-- What the task requires --
Omit the pictures, then reproduce every remaining record exactly.

————

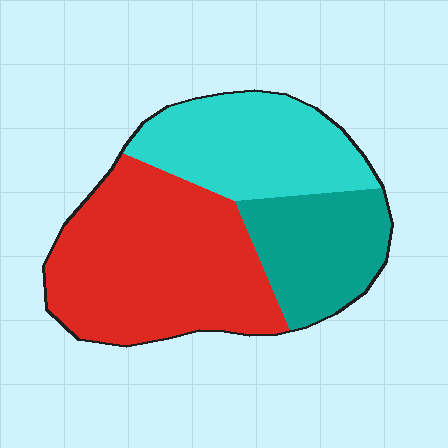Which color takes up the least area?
Teal, at roughly 25%.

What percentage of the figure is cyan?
Cyan covers about 30% of the figure.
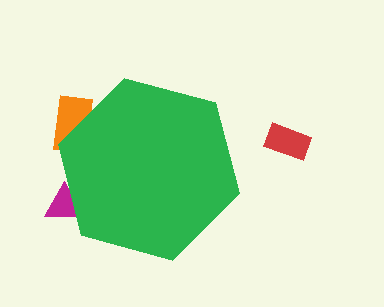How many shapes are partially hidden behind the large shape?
2 shapes are partially hidden.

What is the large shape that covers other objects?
A green hexagon.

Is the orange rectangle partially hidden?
Yes, the orange rectangle is partially hidden behind the green hexagon.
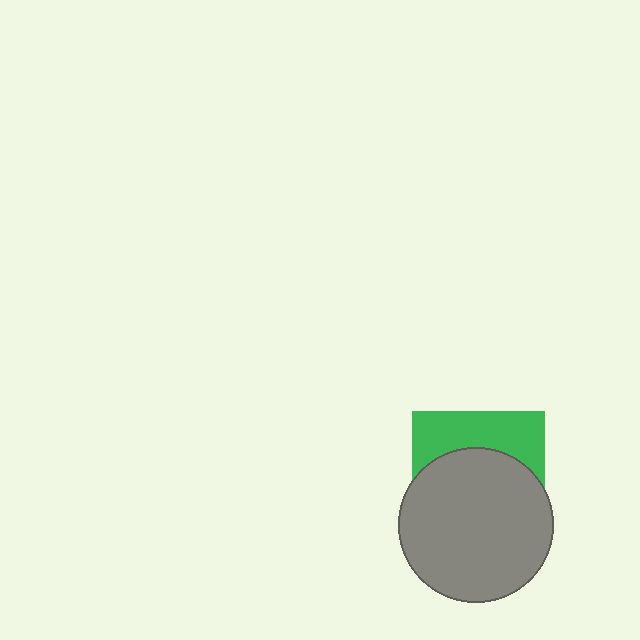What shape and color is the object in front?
The object in front is a gray circle.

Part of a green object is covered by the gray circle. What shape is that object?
It is a square.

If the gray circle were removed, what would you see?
You would see the complete green square.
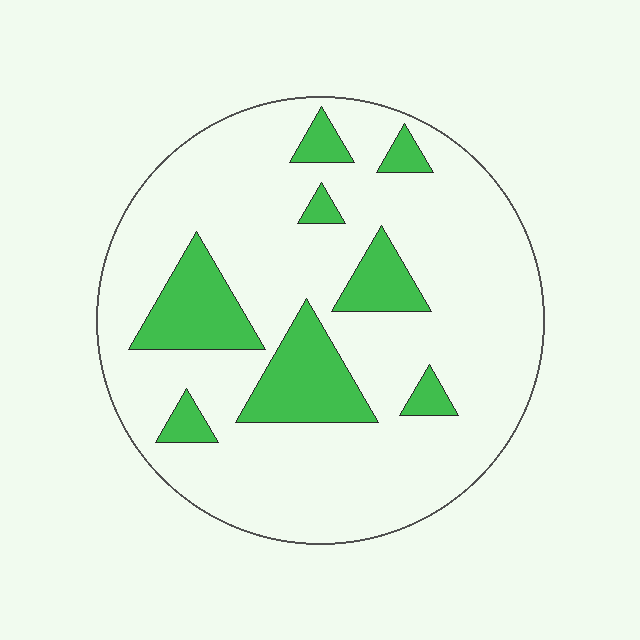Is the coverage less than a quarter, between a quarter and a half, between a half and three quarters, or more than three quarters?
Less than a quarter.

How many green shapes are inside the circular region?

————

-- Result --
Which color takes up the least area?
Teal, at roughly 25%.

What percentage of the figure is cyan?
Cyan covers about 30% of the figure.
How many shapes are partially hidden behind the large shape?
2 shapes are partially hidden.

What is the large shape that covers other objects?
A green hexagon.

Is the orange rectangle partially hidden?
Yes, the orange rectangle is partially hidden behind the green hexagon.
What shape and color is the object in front?
The object in front is a gray circle.

Part of a green object is covered by the gray circle. What shape is that object?
It is a square.

If the gray circle were removed, what would you see?
You would see the complete green square.
Is the coverage less than a quarter, between a quarter and a half, between a half and three quarters, or more than three quarters?
Less than a quarter.

How many green shapes are inside the circular region?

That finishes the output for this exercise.